Simple shape dataset records:
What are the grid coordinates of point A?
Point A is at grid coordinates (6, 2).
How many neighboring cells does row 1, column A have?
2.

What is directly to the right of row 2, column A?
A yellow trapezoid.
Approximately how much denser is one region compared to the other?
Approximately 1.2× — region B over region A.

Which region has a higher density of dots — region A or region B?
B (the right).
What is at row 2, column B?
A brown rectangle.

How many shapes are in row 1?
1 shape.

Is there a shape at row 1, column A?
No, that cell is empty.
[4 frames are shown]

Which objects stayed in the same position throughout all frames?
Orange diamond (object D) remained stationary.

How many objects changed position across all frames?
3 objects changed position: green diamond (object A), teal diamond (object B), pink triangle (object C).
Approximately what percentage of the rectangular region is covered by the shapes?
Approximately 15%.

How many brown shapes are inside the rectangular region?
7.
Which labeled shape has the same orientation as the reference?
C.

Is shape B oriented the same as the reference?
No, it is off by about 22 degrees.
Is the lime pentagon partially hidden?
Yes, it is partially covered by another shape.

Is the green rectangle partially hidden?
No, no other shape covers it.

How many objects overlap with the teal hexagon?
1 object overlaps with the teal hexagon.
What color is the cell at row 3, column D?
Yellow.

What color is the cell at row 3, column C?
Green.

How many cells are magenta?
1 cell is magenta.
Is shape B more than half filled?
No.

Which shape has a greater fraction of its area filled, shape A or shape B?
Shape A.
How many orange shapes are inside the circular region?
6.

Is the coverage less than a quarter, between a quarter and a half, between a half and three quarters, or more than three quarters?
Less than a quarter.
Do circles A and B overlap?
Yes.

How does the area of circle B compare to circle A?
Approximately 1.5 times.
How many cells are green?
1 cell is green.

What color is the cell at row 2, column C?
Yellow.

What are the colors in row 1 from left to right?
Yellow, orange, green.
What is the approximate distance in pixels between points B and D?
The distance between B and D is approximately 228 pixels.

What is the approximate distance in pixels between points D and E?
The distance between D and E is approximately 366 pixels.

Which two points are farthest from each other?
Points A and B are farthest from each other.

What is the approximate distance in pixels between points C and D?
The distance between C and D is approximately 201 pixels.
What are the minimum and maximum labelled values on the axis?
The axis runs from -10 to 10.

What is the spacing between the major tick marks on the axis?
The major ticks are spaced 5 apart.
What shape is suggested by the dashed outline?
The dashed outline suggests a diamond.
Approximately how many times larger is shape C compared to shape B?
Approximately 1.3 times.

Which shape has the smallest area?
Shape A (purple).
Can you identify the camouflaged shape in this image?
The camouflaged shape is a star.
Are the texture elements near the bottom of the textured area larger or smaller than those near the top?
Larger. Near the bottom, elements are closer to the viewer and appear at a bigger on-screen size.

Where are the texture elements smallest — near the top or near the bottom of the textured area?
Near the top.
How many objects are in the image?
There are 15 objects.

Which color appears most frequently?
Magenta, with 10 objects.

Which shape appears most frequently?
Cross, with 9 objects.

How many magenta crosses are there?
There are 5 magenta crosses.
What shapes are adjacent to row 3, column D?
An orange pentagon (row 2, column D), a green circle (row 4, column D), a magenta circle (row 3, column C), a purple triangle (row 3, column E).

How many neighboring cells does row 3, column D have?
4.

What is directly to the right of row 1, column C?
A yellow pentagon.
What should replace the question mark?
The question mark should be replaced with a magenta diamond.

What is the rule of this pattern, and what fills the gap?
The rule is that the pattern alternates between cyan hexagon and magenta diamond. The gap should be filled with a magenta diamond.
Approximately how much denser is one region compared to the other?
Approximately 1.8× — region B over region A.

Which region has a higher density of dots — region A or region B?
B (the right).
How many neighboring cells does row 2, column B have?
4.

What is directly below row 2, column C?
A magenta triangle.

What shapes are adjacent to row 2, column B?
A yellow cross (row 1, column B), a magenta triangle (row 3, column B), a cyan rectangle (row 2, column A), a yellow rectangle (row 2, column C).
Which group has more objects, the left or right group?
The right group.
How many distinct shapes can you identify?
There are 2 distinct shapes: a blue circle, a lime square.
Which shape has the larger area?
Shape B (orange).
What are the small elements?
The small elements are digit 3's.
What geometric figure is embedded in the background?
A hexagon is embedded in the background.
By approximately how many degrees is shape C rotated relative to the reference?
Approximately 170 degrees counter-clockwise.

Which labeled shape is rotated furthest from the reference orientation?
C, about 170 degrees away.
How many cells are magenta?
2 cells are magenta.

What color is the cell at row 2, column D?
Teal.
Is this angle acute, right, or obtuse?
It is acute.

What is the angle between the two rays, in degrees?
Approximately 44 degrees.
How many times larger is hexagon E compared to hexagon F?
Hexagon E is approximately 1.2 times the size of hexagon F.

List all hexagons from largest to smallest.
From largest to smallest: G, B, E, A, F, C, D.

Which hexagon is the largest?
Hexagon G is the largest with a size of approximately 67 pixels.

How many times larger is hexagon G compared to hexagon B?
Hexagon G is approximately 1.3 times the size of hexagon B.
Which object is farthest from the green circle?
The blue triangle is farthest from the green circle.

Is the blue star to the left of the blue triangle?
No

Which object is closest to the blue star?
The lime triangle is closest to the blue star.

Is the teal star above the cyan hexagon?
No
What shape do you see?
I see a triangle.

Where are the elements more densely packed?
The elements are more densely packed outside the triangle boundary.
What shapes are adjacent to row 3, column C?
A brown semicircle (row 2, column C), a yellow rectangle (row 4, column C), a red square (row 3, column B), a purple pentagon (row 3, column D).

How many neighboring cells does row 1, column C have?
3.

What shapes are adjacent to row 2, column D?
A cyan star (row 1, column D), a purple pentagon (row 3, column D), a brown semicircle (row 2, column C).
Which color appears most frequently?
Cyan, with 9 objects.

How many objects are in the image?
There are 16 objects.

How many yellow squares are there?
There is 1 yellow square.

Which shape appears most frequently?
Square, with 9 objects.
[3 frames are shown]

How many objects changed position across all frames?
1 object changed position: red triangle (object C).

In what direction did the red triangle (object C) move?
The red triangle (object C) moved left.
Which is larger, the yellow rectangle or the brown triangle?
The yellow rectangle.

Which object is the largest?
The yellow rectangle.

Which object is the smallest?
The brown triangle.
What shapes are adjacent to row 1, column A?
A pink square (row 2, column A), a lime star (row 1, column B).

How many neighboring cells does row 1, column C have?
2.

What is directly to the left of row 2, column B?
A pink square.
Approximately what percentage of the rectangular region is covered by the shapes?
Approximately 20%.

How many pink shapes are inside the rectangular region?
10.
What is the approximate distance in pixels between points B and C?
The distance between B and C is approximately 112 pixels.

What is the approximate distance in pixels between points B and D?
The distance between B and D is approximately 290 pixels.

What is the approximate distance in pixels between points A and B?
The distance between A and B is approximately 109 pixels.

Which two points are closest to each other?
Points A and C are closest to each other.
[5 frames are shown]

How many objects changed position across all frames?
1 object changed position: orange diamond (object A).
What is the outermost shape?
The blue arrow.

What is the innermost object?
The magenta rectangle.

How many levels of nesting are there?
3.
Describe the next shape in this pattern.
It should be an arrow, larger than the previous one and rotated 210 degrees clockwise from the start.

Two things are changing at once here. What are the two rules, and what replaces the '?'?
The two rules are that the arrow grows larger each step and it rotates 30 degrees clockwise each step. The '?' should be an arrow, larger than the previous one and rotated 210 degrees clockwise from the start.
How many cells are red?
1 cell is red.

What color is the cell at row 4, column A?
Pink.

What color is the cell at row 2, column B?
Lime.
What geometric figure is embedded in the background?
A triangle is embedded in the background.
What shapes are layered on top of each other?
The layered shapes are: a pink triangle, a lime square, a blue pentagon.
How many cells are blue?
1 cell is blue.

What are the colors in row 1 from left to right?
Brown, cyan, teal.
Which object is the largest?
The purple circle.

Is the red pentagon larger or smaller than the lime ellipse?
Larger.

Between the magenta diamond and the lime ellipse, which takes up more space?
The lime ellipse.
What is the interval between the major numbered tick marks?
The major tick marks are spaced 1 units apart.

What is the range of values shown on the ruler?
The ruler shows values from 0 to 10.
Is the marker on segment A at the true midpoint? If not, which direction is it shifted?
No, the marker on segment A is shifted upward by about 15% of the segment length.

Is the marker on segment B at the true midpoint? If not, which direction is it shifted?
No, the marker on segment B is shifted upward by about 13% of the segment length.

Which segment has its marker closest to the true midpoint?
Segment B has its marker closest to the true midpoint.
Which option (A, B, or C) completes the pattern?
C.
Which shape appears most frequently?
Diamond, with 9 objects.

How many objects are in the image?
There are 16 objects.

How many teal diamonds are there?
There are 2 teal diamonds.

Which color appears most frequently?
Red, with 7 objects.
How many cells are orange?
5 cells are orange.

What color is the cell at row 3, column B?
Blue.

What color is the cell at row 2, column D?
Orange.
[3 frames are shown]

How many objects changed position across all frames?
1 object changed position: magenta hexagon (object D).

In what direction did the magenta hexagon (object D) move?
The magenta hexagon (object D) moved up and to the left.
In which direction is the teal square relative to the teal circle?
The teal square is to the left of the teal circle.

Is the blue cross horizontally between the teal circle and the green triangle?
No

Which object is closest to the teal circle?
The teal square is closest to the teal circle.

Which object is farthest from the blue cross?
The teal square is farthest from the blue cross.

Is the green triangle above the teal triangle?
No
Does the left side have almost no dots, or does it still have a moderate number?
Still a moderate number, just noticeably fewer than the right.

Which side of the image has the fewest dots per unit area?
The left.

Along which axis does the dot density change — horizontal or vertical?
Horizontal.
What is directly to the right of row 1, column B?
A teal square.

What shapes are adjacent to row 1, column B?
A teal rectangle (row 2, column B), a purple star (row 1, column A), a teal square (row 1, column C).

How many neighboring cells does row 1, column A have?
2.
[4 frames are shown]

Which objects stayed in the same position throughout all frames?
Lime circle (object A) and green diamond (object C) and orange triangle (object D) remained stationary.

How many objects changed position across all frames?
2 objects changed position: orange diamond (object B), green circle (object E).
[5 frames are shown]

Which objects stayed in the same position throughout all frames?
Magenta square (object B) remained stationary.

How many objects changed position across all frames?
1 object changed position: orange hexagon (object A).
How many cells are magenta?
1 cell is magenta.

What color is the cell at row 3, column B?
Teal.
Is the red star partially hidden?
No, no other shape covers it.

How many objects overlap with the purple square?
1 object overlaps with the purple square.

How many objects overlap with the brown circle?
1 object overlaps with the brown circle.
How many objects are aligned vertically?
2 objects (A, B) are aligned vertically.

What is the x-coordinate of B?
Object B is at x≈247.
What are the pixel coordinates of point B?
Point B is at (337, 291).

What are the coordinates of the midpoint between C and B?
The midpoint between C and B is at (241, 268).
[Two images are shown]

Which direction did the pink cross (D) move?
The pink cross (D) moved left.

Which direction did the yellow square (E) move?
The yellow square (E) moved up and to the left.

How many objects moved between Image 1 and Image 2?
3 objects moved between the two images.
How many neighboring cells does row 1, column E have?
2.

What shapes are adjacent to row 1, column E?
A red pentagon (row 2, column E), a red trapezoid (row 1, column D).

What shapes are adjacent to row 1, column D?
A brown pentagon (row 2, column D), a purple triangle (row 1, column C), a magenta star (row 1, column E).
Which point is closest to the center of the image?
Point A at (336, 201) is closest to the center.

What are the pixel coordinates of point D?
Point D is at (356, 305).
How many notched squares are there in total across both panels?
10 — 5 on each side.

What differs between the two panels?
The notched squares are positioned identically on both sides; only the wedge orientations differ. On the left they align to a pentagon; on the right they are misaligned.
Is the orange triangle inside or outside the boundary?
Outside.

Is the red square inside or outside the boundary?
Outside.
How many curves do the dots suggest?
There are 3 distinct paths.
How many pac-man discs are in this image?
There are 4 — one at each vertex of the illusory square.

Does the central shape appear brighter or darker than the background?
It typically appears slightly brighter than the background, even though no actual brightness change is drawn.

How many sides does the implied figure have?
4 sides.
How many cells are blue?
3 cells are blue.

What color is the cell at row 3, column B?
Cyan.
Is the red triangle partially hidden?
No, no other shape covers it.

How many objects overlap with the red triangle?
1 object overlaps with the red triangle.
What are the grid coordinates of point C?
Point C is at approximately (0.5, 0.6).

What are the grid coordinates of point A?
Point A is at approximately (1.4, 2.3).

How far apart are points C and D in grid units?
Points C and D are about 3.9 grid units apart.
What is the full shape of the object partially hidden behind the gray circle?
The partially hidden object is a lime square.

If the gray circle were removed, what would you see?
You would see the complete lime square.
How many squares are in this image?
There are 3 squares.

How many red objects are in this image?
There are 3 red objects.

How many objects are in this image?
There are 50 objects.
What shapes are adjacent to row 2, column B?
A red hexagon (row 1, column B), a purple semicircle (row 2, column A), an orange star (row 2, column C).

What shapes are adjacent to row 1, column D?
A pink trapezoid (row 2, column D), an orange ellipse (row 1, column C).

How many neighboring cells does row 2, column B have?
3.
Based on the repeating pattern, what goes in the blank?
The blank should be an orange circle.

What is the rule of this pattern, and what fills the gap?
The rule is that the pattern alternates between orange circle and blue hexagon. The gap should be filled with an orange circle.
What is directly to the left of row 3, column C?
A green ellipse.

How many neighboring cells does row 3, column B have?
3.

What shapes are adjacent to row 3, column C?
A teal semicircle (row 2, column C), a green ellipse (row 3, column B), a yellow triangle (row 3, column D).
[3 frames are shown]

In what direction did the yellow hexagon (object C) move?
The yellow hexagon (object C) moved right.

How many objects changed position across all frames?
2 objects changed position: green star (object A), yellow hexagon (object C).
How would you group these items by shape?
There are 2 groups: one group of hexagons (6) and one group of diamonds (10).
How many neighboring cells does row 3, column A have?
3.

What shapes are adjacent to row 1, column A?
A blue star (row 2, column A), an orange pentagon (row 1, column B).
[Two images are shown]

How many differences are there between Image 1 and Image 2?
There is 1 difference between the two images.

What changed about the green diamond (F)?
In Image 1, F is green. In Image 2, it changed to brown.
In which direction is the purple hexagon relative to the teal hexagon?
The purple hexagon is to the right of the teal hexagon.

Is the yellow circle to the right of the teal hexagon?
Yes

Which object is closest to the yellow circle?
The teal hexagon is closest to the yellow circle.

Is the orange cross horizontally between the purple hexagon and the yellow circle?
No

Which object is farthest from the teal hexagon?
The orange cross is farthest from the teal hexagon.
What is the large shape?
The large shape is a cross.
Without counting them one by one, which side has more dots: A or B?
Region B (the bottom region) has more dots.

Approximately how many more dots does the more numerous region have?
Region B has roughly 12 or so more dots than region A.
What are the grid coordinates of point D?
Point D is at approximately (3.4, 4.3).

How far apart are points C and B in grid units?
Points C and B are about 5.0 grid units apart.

* **Exercise requirements**
What you write should match, character for character, the lines from the one with "How many differences" to the end of the data, both included.

* **Result for this task**
How many differences are there between Image 1 and Image 2?
There is 1 difference between the two images.

What changed about the green diamond (F)?
In Image 1, F is green. In Image 2, it changed to brown.
In which direction is the purple hexagon relative to the teal hexagon?
The purple hexagon is to the right of the teal hexagon.

Is the yellow circle to the right of the teal hexagon?
Yes

Which object is closest to the yellow circle?
The teal hexagon is closest to the yellow circle.

Is the orange cross horizontally between the purple hexagon and the yellow circle?
No

Which object is farthest from the teal hexagon?
The orange cross is farthest from the teal hexagon.
What is the large shape?
The large shape is a cross.
Without counting them one by one, which side has more dots: A or B?
Region B (the bottom region) has more dots.

Approximately how many more dots does the more numerous region have?
Region B has roughly 12 or so more dots than region A.
What are the grid coordinates of point D?
Point D is at approximately (3.4, 4.3).

How far apart are points C and B in grid units?
Points C and B are about 5.0 grid units apart.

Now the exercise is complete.